EXERCISE INPUT
** begin **

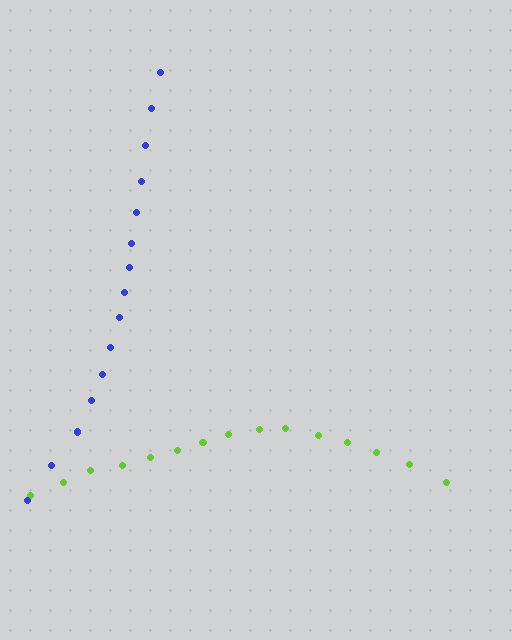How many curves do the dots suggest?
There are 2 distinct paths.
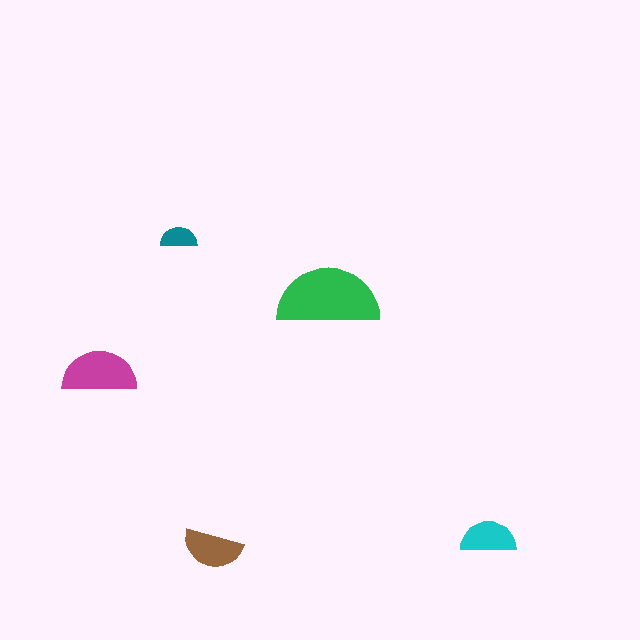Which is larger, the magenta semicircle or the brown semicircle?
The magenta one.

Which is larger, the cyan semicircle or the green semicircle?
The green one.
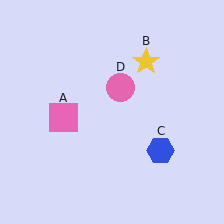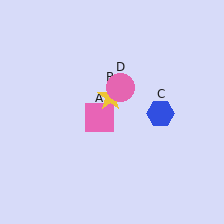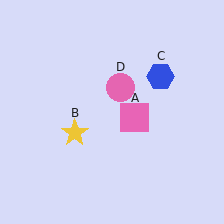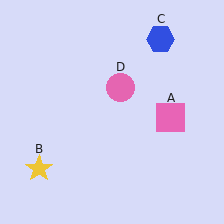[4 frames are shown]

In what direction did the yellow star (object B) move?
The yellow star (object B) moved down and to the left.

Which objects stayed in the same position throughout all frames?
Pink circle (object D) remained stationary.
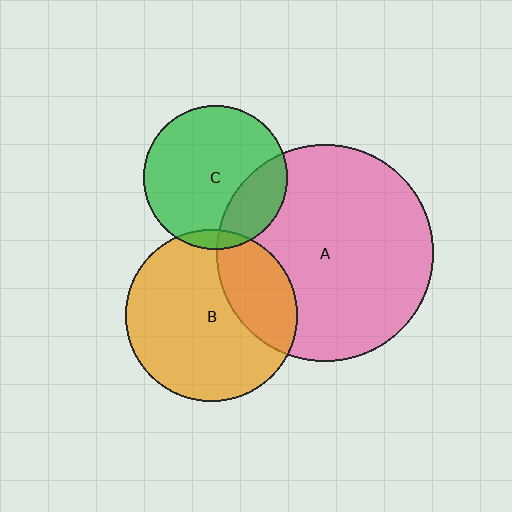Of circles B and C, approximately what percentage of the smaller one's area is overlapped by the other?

** end **

EXERCISE PROMPT
Quote the material exactly. Pictures stay out.

EXERCISE OUTPUT
How many curves do the dots suggest?
There are 2 distinct paths.
Which is larger, the magenta semicircle or the brown semicircle?
The magenta one.

Which is larger, the cyan semicircle or the green semicircle?
The green one.
[4 frames are shown]

In what direction did the yellow star (object B) move?
The yellow star (object B) moved down and to the left.

Which objects stayed in the same position throughout all frames?
Pink circle (object D) remained stationary.
Of circles B and C, approximately what percentage of the smaller one's area is overlapped by the other?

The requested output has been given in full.